*To be done:* Repeat, exactly and only, the lines from the one containing "[4 frames are shown]" to the last line, inclusive; do not repeat the pictures.
— Start of Supplied material —
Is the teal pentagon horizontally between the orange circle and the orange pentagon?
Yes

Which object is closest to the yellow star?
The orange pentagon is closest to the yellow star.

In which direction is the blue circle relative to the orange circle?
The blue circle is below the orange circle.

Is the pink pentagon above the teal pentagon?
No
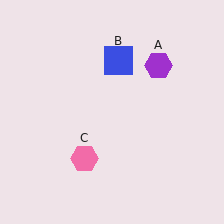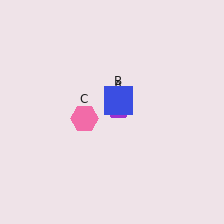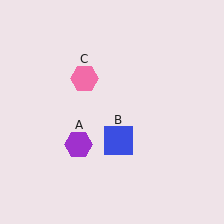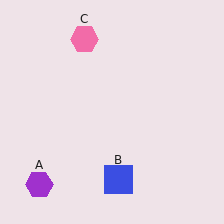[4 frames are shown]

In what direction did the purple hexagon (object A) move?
The purple hexagon (object A) moved down and to the left.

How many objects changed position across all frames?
— End of Supplied material —
*Solution to the problem:*
[4 frames are shown]

In what direction did the purple hexagon (object A) move?
The purple hexagon (object A) moved down and to the left.

How many objects changed position across all frames?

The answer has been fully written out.